### [PROBLEM REQUIREMENTS]
Take the lines from the one containing "How many stars" through the final line below and restate them exactly. Omit the pictures.

### [RECORDS PROVIDED]
——————
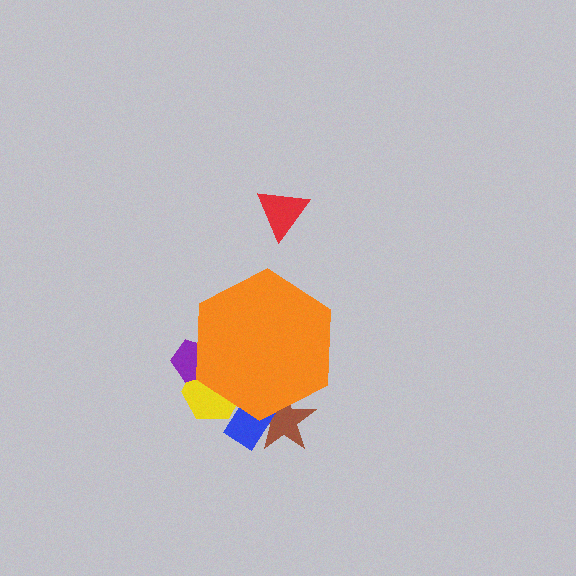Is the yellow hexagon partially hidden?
Yes, the yellow hexagon is partially hidden behind the orange hexagon.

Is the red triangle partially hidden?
No, the red triangle is fully visible.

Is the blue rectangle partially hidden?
Yes, the blue rectangle is partially hidden behind the orange hexagon.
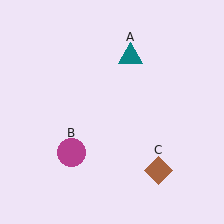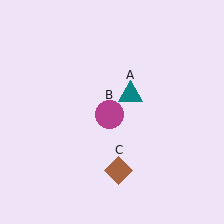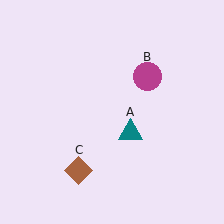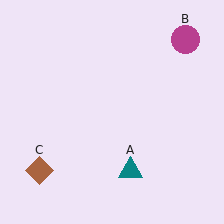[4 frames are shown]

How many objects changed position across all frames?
3 objects changed position: teal triangle (object A), magenta circle (object B), brown diamond (object C).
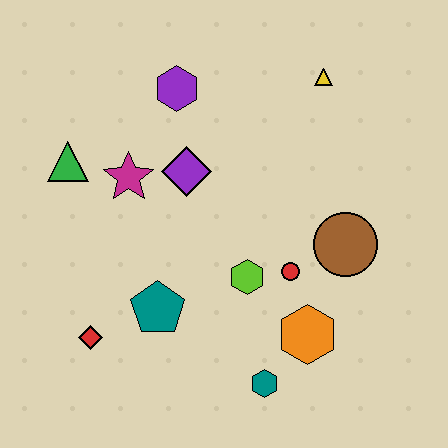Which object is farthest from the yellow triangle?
The red diamond is farthest from the yellow triangle.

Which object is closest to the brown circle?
The red circle is closest to the brown circle.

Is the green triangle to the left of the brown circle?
Yes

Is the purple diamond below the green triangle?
Yes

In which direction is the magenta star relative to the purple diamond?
The magenta star is to the left of the purple diamond.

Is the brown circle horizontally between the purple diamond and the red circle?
No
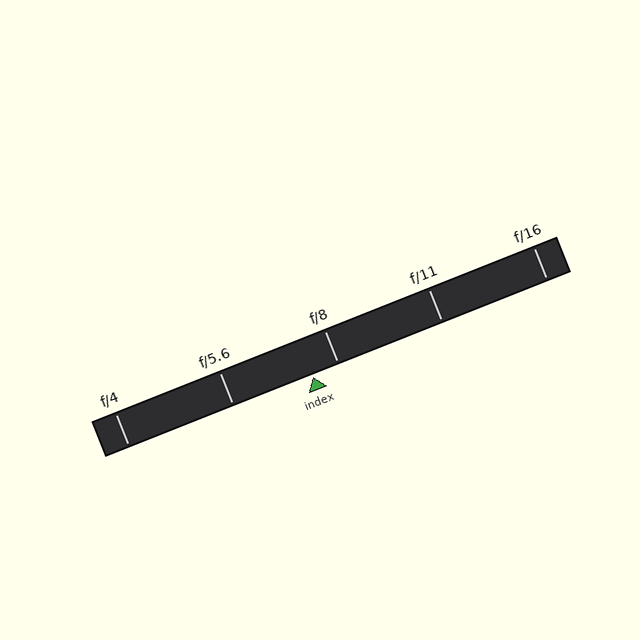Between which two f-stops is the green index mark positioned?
The index mark is between f/5.6 and f/8.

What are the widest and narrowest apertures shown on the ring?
The widest aperture shown is f/4 and the narrowest is f/16.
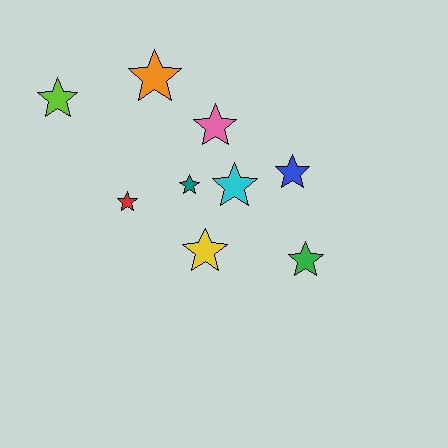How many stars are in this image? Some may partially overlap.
There are 9 stars.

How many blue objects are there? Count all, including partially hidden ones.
There is 1 blue object.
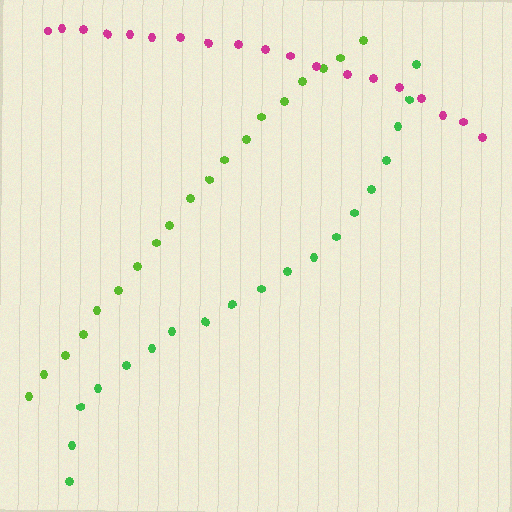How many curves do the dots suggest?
There are 3 distinct paths.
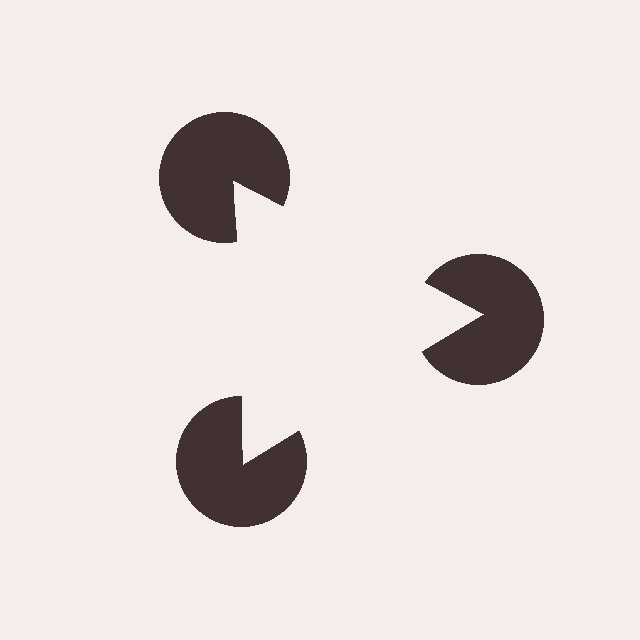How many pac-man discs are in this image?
There are 3 — one at each vertex of the illusory triangle.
——————
### [WRITTEN SOLUTION]
How many stars are in this image? Some may partially overlap.
There are 9 stars.

How many blue objects are there? Count all, including partially hidden ones.
There is 1 blue object.
How many curves do the dots suggest?
There are 3 distinct paths.
How many pac-man discs are in this image?
There are 3 — one at each vertex of the illusory triangle.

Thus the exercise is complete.